- [Problem requirements] In the entries below, find the line containing "Which point is located at grid coordinates (0, 2)?". Copy it and all lines after it, exactly, through the end.

Basic figure question records

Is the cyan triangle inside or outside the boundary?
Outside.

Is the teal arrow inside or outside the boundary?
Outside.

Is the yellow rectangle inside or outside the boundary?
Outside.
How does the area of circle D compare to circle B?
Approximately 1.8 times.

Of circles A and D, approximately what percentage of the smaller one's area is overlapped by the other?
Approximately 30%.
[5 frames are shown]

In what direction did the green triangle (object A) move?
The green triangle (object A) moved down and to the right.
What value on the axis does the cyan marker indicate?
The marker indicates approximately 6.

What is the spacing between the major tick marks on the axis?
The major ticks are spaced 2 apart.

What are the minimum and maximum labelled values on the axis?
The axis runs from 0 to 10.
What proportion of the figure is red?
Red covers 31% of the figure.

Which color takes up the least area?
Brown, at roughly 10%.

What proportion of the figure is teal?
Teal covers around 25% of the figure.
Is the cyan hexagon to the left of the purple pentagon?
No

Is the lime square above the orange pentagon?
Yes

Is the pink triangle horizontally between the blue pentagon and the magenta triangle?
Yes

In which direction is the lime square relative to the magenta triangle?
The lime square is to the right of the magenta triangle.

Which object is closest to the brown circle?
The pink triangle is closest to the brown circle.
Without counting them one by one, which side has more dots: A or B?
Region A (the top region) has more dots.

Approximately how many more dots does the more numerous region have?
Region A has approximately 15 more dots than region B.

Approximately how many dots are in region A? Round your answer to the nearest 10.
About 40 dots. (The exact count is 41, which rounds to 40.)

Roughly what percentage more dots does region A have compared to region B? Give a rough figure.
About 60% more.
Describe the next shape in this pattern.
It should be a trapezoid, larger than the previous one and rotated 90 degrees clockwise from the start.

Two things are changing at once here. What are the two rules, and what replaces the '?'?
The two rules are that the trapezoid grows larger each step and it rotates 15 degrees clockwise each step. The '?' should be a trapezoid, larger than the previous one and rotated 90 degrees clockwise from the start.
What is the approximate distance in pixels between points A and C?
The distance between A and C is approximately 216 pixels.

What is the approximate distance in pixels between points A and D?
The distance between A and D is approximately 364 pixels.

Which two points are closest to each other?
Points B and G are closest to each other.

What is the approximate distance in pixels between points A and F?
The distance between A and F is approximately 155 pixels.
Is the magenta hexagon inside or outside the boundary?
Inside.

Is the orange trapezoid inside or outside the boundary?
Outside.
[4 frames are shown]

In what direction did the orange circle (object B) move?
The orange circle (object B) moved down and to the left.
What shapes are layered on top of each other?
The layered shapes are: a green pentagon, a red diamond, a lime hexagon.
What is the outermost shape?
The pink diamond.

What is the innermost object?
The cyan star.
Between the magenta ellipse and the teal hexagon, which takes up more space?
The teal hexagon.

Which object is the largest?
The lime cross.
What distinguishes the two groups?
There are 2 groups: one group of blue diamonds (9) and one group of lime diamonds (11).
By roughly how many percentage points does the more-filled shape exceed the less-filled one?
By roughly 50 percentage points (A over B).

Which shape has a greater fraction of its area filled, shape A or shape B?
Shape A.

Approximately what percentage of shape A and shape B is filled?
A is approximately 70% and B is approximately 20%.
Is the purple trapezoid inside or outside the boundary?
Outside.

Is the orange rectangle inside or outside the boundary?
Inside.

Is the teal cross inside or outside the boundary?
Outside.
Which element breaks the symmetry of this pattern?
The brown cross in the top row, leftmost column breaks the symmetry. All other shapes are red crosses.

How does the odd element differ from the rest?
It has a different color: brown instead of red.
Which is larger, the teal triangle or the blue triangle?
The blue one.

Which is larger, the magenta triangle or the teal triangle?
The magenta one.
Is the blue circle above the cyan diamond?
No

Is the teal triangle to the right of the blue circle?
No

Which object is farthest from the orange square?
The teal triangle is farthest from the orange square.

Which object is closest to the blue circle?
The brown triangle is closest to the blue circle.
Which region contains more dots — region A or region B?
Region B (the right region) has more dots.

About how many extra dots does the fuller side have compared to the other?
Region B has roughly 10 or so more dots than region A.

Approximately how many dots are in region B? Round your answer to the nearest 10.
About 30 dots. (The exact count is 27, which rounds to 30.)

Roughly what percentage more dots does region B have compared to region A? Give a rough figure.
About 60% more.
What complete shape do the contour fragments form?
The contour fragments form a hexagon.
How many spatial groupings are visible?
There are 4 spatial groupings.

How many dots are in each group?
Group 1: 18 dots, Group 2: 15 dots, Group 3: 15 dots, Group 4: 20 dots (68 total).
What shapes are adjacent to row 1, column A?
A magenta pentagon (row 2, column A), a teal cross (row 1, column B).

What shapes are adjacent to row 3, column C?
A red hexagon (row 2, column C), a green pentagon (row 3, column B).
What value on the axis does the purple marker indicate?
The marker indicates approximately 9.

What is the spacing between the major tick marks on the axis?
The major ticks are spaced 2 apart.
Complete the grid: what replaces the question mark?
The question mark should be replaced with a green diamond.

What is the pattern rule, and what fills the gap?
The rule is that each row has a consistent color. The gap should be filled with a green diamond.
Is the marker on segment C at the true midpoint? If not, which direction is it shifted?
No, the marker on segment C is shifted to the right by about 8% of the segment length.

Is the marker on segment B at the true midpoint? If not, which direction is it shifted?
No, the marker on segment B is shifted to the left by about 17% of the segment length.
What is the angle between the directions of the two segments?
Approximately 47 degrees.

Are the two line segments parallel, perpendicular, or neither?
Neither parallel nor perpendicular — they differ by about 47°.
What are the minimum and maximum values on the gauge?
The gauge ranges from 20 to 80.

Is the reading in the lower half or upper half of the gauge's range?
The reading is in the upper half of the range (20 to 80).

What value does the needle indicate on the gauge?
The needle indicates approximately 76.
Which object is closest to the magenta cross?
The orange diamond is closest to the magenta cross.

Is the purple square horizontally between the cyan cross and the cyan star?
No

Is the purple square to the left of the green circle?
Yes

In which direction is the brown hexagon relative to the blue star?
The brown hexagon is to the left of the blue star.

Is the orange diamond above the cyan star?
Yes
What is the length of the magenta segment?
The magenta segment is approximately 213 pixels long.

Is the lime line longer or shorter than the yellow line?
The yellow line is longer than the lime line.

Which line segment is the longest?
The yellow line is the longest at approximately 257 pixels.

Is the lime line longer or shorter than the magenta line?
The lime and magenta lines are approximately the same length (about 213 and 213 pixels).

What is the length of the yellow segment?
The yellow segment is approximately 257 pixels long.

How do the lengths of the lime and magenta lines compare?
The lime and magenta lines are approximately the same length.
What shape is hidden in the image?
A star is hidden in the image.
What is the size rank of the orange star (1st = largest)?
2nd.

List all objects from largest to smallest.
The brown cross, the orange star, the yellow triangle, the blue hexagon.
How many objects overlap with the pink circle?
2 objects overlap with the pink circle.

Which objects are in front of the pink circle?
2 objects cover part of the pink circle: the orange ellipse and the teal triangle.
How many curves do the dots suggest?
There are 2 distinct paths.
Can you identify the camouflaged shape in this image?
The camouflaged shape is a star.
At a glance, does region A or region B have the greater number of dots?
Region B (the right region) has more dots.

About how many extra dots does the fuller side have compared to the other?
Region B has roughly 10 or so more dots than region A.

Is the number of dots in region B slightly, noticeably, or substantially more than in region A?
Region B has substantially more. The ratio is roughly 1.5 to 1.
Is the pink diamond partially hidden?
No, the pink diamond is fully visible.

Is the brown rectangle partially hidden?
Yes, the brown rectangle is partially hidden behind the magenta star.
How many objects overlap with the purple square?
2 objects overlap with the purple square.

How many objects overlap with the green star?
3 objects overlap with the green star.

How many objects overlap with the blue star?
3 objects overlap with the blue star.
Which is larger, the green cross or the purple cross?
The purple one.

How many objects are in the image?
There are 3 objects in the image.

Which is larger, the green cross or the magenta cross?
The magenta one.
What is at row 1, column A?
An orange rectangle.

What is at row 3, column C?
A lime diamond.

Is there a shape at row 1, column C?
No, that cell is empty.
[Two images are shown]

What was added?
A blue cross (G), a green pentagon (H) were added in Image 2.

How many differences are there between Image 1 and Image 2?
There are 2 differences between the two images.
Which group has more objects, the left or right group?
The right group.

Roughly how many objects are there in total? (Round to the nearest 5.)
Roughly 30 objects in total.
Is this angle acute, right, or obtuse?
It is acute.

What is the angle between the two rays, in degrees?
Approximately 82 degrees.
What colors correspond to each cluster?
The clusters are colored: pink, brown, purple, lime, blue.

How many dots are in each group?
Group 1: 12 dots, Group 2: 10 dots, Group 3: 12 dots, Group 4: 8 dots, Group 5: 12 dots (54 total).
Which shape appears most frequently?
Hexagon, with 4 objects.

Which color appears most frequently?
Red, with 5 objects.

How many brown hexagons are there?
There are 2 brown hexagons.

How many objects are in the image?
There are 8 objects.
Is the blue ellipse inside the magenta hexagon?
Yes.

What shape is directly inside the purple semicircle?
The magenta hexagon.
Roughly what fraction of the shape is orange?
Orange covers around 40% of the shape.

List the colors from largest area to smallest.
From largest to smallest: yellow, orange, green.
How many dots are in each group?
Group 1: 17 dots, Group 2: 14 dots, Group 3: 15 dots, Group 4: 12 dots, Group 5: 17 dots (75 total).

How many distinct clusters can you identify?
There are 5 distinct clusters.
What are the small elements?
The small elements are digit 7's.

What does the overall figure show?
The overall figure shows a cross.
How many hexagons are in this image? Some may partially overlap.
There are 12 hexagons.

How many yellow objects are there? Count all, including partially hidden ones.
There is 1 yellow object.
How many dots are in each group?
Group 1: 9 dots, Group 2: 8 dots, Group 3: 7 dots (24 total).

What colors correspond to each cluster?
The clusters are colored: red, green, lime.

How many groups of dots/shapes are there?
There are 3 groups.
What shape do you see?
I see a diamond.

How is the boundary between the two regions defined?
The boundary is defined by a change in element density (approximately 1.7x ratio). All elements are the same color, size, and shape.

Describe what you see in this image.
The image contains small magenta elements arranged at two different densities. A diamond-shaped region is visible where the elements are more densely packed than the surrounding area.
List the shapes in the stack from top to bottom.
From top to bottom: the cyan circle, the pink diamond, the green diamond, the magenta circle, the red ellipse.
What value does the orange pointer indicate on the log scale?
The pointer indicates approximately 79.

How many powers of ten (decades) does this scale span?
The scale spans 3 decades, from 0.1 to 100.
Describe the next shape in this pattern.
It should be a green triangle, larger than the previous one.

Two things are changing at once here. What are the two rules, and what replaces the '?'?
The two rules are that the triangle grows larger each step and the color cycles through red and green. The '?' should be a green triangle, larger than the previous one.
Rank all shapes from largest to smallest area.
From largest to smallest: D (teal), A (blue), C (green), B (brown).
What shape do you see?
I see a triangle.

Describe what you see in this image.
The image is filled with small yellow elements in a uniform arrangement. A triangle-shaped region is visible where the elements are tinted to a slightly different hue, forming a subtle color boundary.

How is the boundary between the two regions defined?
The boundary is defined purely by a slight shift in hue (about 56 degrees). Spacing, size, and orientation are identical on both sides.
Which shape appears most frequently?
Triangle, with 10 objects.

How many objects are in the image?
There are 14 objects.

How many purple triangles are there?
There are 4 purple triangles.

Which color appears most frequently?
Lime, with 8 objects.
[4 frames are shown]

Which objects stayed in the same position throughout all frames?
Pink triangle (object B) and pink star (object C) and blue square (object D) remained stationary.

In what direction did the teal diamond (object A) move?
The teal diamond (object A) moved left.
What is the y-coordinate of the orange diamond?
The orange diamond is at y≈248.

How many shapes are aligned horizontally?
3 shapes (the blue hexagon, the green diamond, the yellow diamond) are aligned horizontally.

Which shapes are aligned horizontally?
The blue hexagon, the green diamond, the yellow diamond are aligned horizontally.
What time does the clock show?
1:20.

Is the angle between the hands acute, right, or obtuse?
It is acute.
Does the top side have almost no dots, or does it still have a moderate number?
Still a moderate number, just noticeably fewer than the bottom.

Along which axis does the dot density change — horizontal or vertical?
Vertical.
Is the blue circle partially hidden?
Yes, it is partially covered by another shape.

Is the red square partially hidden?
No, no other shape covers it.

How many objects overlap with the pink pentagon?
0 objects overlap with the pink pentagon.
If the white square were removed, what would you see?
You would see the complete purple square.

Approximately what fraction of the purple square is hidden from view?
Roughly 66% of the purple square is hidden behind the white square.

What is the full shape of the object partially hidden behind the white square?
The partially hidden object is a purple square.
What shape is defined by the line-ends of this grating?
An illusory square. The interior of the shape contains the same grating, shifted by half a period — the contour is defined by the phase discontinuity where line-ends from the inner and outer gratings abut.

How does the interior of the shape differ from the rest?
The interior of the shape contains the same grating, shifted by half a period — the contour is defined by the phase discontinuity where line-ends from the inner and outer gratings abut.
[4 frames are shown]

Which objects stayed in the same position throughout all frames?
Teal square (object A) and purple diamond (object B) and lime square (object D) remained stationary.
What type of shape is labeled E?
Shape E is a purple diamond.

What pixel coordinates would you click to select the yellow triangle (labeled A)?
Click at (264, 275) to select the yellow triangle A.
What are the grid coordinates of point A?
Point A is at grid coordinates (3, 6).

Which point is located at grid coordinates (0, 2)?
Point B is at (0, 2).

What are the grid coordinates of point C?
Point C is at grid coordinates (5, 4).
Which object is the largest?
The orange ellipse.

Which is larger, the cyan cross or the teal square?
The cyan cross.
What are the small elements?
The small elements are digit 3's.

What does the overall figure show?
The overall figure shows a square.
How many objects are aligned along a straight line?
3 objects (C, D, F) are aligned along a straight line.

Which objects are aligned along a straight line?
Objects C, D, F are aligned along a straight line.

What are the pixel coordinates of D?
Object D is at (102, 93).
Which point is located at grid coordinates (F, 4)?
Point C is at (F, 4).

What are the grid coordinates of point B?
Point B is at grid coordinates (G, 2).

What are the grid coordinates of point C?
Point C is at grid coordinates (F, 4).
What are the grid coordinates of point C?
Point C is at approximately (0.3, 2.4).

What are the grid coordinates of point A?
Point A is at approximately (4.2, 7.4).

- [The response]
Which point is located at grid coordinates (0, 2)?
Point B is at (0, 2).

What are the grid coordinates of point C?
Point C is at grid coordinates (5, 4).
Which object is the largest?
The orange ellipse.

Which is larger, the cyan cross or the teal square?
The cyan cross.
What are the small elements?
The small elements are digit 3's.

What does the overall figure show?
The overall figure shows a square.
How many objects are aligned along a straight line?
3 objects (C, D, F) are aligned along a straight line.

Which objects are aligned along a straight line?
Objects C, D, F are aligned along a straight line.

What are the pixel coordinates of D?
Object D is at (102, 93).
Which point is located at grid coordinates (F, 4)?
Point C is at (F, 4).

What are the grid coordinates of point B?
Point B is at grid coordinates (G, 2).

What are the grid coordinates of point C?
Point C is at grid coordinates (F, 4).
What are the grid coordinates of point C?
Point C is at approximately (0.3, 2.4).

What are the grid coordinates of point A?
Point A is at approximately (4.2, 7.4).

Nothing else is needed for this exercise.